** Start of Items **

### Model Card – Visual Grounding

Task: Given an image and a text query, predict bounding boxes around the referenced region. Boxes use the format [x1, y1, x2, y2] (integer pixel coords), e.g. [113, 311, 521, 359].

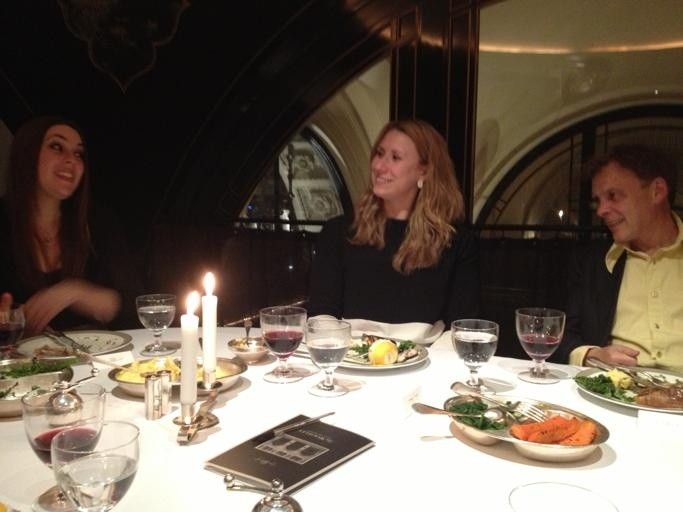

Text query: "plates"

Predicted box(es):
[444, 395, 611, 464]
[1, 330, 248, 417]
[342, 336, 429, 370]
[573, 366, 683, 413]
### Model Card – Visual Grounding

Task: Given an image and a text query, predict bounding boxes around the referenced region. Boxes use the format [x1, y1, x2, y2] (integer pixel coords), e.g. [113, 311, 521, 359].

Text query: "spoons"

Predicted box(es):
[412, 402, 507, 425]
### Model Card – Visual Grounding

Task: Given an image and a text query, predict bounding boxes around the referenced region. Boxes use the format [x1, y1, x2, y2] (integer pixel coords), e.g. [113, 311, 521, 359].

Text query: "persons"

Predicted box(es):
[307, 119, 483, 331]
[0, 114, 147, 337]
[559, 144, 683, 374]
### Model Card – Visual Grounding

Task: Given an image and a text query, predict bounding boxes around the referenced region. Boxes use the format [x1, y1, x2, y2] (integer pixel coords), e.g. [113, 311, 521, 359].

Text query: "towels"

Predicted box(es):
[307, 313, 447, 344]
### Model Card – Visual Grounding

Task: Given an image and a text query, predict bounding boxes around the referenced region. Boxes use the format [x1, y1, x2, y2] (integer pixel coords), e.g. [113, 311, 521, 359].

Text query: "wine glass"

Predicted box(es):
[20, 382, 140, 512]
[260, 306, 349, 398]
[135, 294, 177, 356]
[450, 308, 567, 394]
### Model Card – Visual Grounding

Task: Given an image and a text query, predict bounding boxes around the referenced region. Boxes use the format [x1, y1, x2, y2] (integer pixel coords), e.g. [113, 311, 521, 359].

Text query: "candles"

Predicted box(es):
[180, 291, 199, 404]
[202, 272, 218, 372]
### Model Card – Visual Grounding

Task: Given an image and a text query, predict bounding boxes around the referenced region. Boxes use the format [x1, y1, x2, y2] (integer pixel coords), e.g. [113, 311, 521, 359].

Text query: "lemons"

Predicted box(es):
[368, 338, 398, 365]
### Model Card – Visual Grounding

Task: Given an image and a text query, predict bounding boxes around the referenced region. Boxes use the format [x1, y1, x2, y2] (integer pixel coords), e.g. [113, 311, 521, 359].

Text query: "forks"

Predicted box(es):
[450, 381, 548, 423]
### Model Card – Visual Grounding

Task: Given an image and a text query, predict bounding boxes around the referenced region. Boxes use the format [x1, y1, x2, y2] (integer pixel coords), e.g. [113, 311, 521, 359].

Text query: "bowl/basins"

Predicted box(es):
[227, 336, 267, 364]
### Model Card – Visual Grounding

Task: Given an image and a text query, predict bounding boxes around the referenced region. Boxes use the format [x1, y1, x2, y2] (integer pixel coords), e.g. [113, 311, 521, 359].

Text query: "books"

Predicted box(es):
[203, 414, 376, 493]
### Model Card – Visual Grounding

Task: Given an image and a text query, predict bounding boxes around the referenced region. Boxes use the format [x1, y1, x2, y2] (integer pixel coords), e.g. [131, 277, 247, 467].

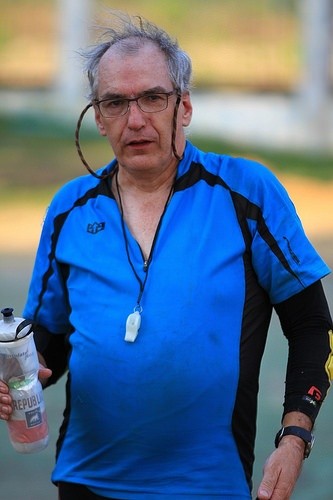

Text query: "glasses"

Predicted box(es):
[94, 89, 178, 118]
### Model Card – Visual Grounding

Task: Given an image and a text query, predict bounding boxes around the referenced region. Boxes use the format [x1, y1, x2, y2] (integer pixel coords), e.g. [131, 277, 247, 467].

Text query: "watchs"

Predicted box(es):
[276, 425, 317, 460]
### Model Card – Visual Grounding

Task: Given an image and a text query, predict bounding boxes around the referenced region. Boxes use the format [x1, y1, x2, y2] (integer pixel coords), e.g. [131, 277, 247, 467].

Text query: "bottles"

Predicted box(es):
[0, 307, 50, 453]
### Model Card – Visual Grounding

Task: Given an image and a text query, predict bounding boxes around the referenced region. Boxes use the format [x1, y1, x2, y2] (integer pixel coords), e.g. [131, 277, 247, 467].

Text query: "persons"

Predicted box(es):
[0, 3, 333, 500]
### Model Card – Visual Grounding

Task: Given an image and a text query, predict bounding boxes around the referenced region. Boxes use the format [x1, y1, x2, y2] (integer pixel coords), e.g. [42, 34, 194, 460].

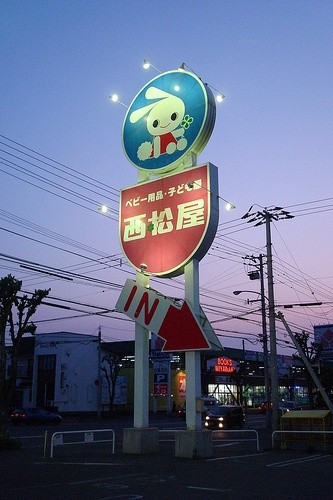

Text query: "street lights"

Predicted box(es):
[231, 289, 281, 433]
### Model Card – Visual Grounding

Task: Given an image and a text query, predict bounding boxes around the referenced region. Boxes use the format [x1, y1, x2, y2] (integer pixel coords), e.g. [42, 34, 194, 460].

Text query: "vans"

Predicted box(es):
[204, 404, 246, 430]
[177, 396, 222, 417]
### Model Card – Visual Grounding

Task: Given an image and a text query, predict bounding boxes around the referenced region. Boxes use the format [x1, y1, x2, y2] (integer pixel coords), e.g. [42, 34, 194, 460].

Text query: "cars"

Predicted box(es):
[9, 407, 64, 426]
[259, 401, 302, 416]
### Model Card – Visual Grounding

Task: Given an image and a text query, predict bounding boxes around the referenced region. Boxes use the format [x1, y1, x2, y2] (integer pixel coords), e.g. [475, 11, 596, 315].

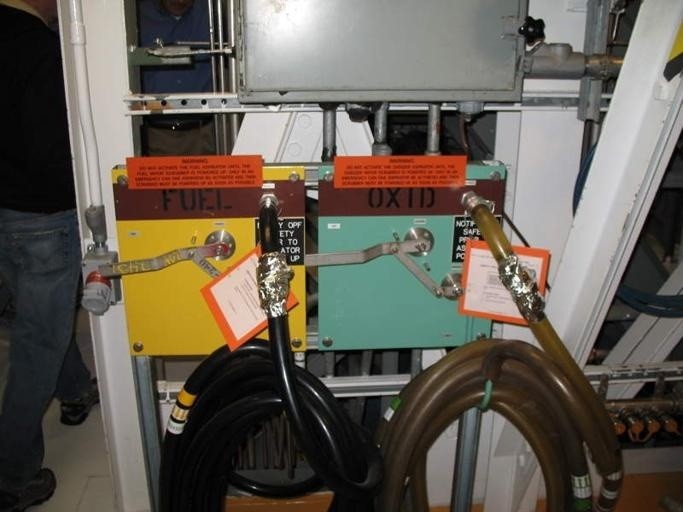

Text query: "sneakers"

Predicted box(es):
[0, 467, 57, 512]
[59, 375, 101, 426]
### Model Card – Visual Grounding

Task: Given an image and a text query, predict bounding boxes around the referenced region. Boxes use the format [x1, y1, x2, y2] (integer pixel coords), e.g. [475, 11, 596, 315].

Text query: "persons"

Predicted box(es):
[0, 1, 101, 510]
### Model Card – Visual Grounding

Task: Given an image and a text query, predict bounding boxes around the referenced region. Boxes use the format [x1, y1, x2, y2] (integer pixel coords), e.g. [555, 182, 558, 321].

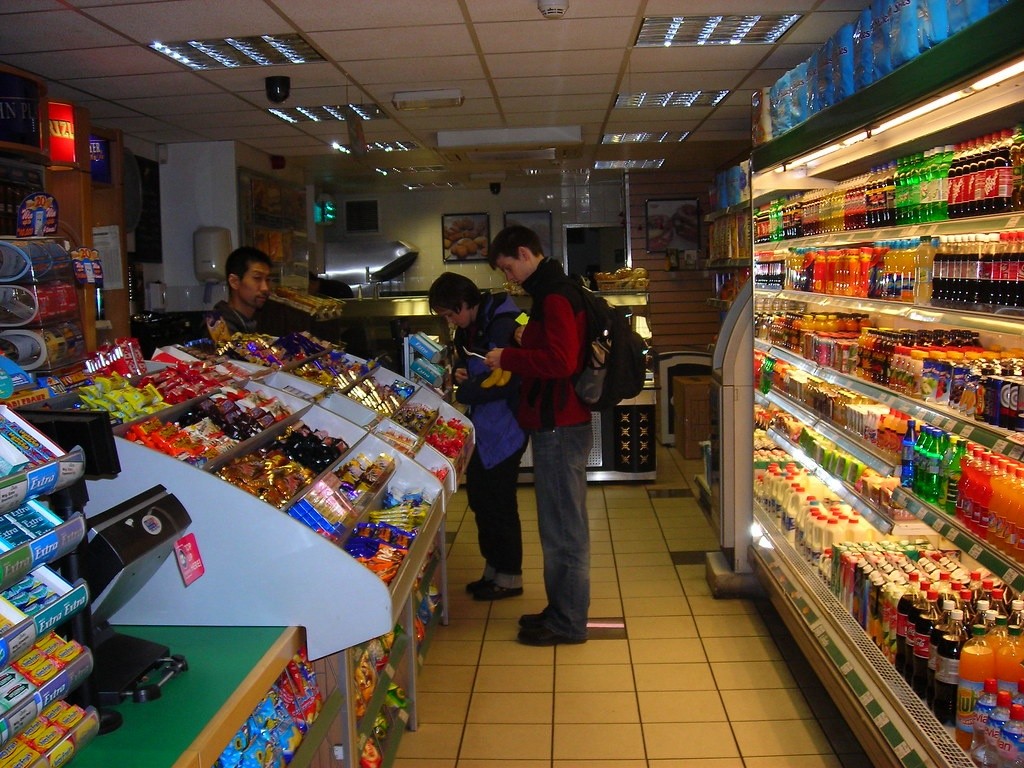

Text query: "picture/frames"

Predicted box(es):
[442, 211, 491, 262]
[645, 197, 701, 252]
[504, 210, 553, 259]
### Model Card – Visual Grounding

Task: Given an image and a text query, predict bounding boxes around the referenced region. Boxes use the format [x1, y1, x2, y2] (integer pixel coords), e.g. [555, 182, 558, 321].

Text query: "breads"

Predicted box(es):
[595, 267, 650, 291]
[445, 217, 489, 258]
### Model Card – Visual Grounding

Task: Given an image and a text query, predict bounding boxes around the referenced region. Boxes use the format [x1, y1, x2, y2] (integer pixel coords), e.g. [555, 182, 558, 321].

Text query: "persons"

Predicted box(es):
[429, 271, 530, 600]
[199, 245, 278, 339]
[308, 271, 364, 355]
[486, 224, 594, 646]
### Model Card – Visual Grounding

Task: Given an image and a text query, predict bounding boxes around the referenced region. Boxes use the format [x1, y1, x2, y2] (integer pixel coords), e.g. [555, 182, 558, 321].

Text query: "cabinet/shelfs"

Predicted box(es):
[1, 63, 476, 768]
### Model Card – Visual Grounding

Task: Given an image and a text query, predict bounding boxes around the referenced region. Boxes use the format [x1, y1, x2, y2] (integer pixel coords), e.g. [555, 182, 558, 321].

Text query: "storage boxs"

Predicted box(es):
[673, 376, 712, 458]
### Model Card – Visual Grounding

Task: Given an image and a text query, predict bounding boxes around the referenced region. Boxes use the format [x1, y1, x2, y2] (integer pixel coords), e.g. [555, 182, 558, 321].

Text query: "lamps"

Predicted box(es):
[392, 88, 466, 110]
[437, 125, 582, 149]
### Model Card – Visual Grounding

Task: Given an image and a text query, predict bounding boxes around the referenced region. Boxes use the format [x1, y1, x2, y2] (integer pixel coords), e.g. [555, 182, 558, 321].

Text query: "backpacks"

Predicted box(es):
[575, 293, 647, 410]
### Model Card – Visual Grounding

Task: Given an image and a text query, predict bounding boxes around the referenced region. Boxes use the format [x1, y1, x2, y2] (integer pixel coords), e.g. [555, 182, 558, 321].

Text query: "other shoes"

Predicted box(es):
[465, 575, 492, 594]
[517, 611, 547, 626]
[474, 582, 523, 601]
[518, 623, 586, 646]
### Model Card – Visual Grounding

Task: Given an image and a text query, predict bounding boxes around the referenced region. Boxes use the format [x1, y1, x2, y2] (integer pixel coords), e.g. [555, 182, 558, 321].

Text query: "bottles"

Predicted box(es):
[752, 232, 1024, 309]
[754, 311, 1024, 768]
[753, 122, 1024, 244]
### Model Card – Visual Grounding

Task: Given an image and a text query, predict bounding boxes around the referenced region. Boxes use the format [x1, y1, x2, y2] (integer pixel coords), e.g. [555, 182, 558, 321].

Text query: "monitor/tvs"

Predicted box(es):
[14, 405, 122, 481]
[57, 483, 192, 639]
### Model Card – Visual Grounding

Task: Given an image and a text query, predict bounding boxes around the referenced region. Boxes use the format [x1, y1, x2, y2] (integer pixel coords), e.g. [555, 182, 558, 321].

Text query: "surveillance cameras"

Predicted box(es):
[265, 75, 291, 103]
[490, 181, 501, 195]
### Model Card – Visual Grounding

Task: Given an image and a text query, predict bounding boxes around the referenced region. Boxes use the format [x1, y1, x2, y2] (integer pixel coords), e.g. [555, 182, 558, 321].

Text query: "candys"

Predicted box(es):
[65, 329, 470, 585]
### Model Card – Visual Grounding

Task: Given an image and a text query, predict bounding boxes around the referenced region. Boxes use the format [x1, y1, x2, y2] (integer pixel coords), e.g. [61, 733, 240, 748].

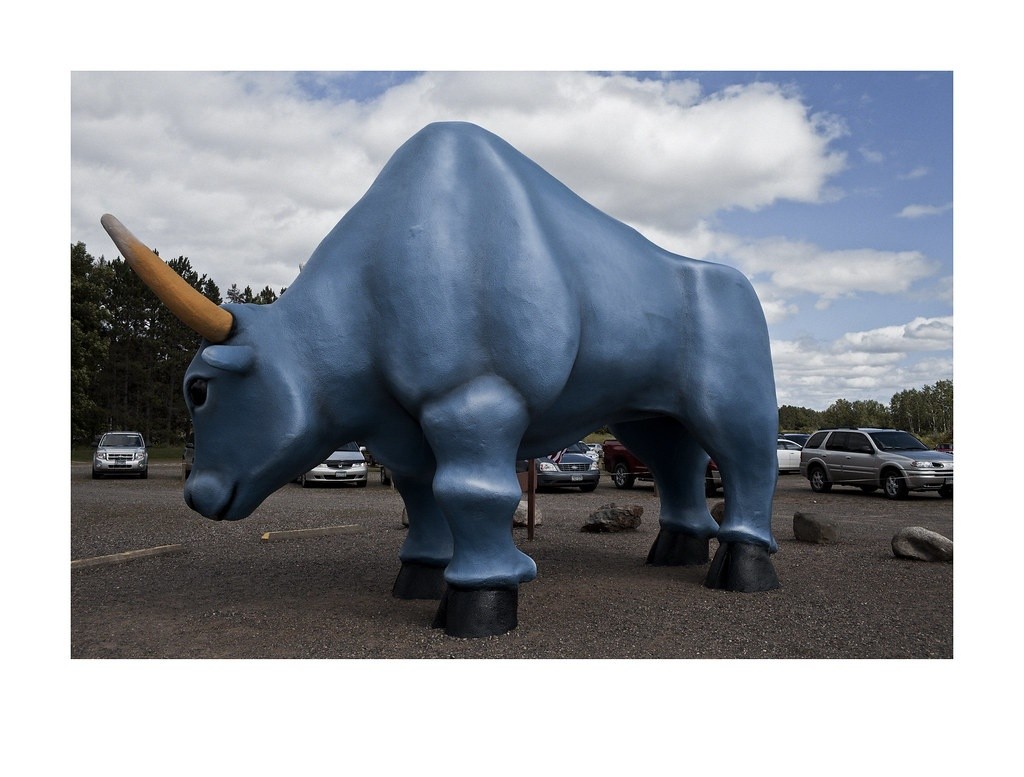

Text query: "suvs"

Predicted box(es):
[799, 427, 953, 499]
[92, 432, 148, 479]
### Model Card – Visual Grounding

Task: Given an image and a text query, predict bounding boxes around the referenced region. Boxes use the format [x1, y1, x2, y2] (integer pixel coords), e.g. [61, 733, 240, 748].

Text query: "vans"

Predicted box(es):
[783, 434, 811, 447]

** End of Items **

Problem to solve - Lay out every nonblank line as a Markdown table with the columns Line No. and Text. Begin at the first line of the rows, stop after the line containing "[307, 313, 447, 344]", and leave out the pictures.

Complete answer -
| Line No. | Text |
|---|---|
| 1 | ### Model Card – Visual Grounding |
| 2 | Task: Given an image and a text query, predict bounding boxes around the referenced region. Boxes use the format [x1, y1, x2, y2] (integer pixel coords), e.g. [113, 311, 521, 359]. |
| 3 | Text query: "plates" |
| 4 | Predicted box(es): |
| 5 | [444, 395, 611, 464] |
| 6 | [1, 330, 248, 417] |
| 7 | [342, 336, 429, 370] |
| 8 | [573, 366, 683, 413] |
| 9 | ### Model Card – Visual Grounding |
| 10 | Task: Given an image and a text query, predict bounding boxes around the referenced region. Boxes use the format [x1, y1, x2, y2] (integer pixel coords), e.g. [113, 311, 521, 359]. |
| 11 | Text query: "spoons" |
| 12 | Predicted box(es): |
| 13 | [412, 402, 507, 425] |
| 14 | ### Model Card – Visual Grounding |
| 15 | Task: Given an image and a text query, predict bounding boxes around the referenced region. Boxes use the format [x1, y1, x2, y2] (integer pixel coords), e.g. [113, 311, 521, 359]. |
| 16 | Text query: "persons" |
| 17 | Predicted box(es): |
| 18 | [307, 119, 483, 331] |
| 19 | [0, 114, 147, 337] |
| 20 | [559, 144, 683, 374] |
| 21 | ### Model Card – Visual Grounding |
| 22 | Task: Given an image and a text query, predict bounding boxes around the referenced region. Boxes use the format [x1, y1, x2, y2] (integer pixel coords), e.g. [113, 311, 521, 359]. |
| 23 | Text query: "towels" |
| 24 | Predicted box(es): |
| 25 | [307, 313, 447, 344] |